** start **
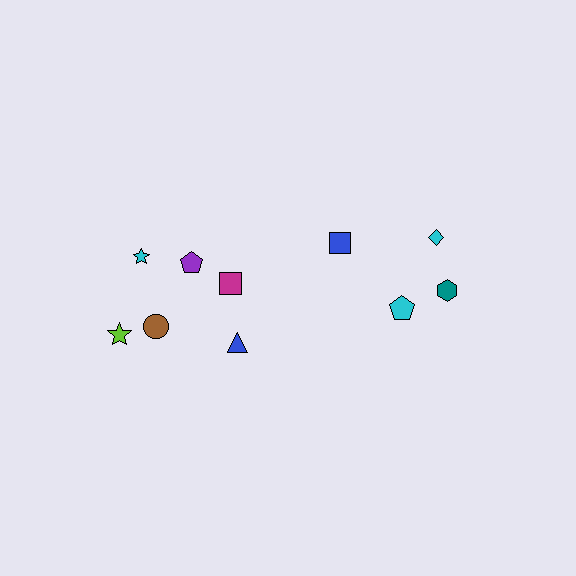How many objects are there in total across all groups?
There are 10 objects.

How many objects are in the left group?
There are 6 objects.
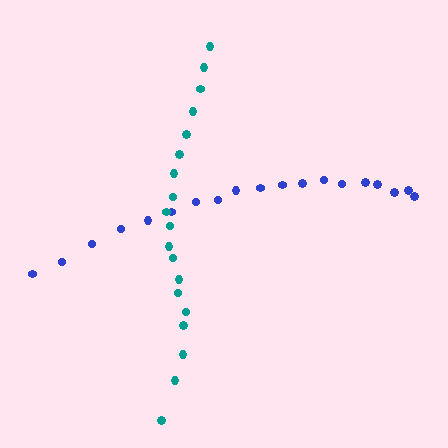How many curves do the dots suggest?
There are 2 distinct paths.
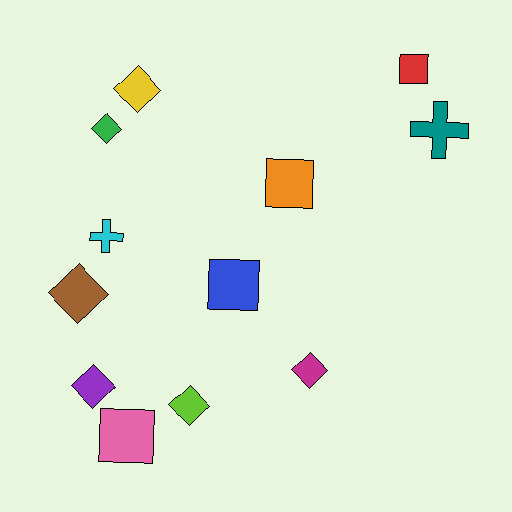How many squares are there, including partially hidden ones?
There are 4 squares.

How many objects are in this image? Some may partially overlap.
There are 12 objects.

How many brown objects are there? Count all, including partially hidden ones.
There is 1 brown object.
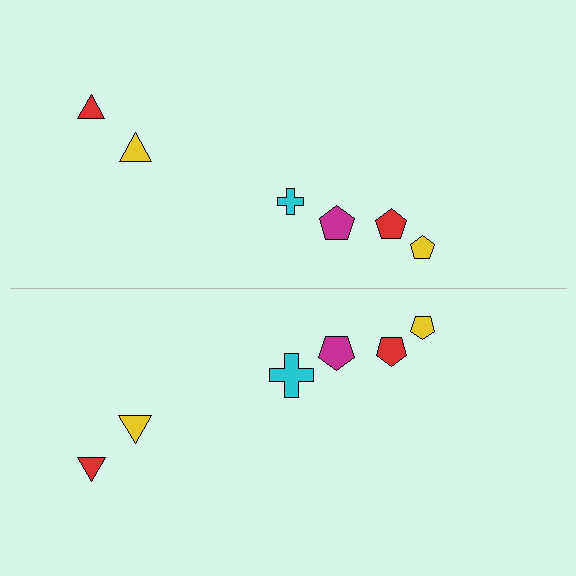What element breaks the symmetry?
The cyan cross on the bottom side has a different size than its mirror counterpart.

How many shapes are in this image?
There are 12 shapes in this image.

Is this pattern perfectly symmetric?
No, the pattern is not perfectly symmetric. The cyan cross on the bottom side has a different size than its mirror counterpart.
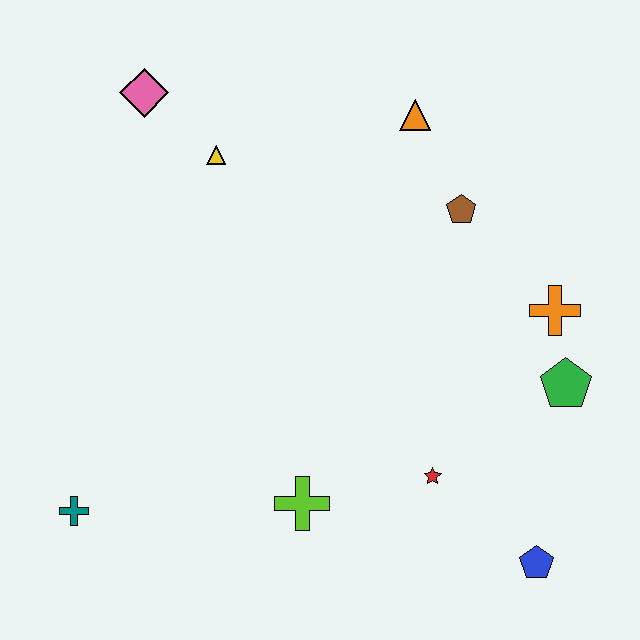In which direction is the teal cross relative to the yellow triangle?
The teal cross is below the yellow triangle.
** end **
• **What you have to do**
Retype exactly the lines above, starting at the line containing "Is this pattern perfectly symmetric?" and ending with the last line, both included; leave out the pictures.

• **Correct answer**
Is this pattern perfectly symmetric?
No, the pattern is not perfectly symmetric. The cyan cross on the bottom side has a different size than its mirror counterpart.
In which direction is the teal cross relative to the yellow triangle?
The teal cross is below the yellow triangle.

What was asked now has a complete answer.